## Task
Restate exactly the lines below, from the one containing "Which labeled shape" through the final line, and leave out the pictures.

(Illustrated geometry question entries)
* * * * * * * * *

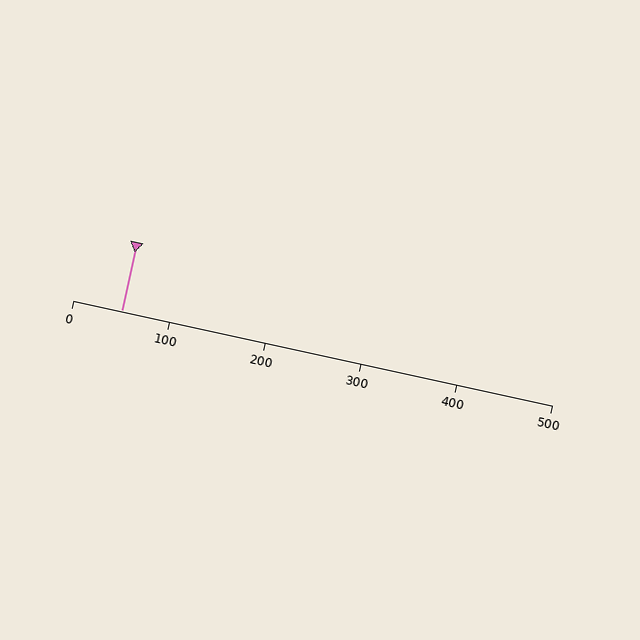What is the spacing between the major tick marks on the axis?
The major ticks are spaced 100 apart.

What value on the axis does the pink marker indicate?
The marker indicates approximately 50.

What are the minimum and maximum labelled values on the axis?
The axis runs from 0 to 500.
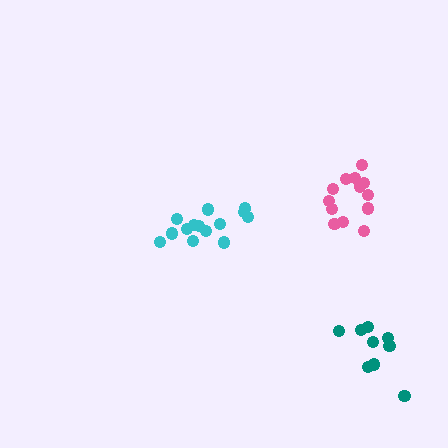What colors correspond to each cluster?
The clusters are colored: cyan, teal, pink.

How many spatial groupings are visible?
There are 3 spatial groupings.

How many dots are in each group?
Group 1: 14 dots, Group 2: 9 dots, Group 3: 13 dots (36 total).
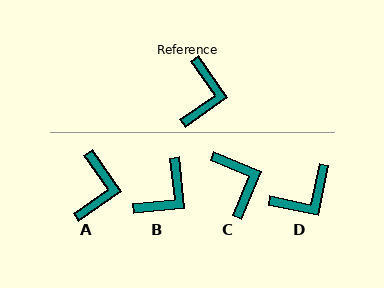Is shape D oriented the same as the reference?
No, it is off by about 46 degrees.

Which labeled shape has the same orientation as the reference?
A.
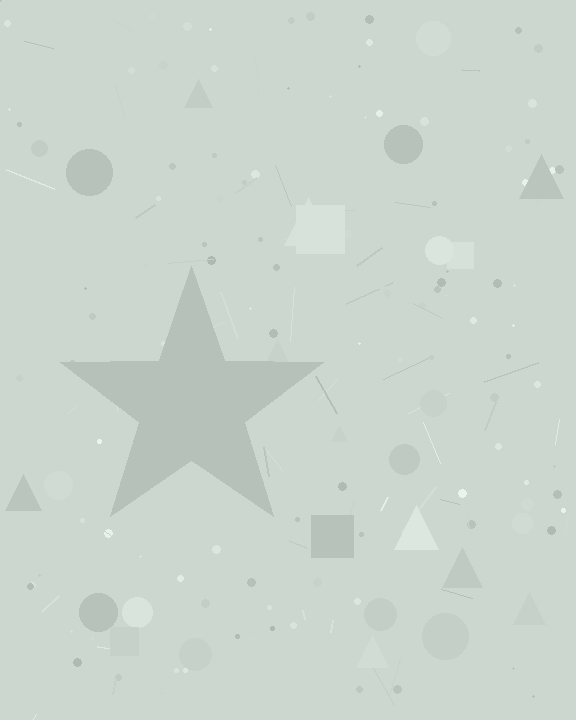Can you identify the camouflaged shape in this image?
The camouflaged shape is a star.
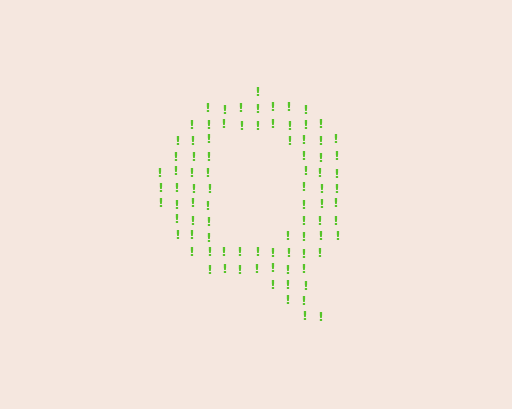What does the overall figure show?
The overall figure shows the letter Q.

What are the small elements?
The small elements are exclamation marks.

* * * * * * * * *

## Response to the exercise
Which labeled shape has the same orientation as the reference?
A.
Can you identify the camouflaged shape in this image?
The camouflaged shape is a star.
What does the overall figure show?
The overall figure shows the letter Q.

What are the small elements?
The small elements are exclamation marks.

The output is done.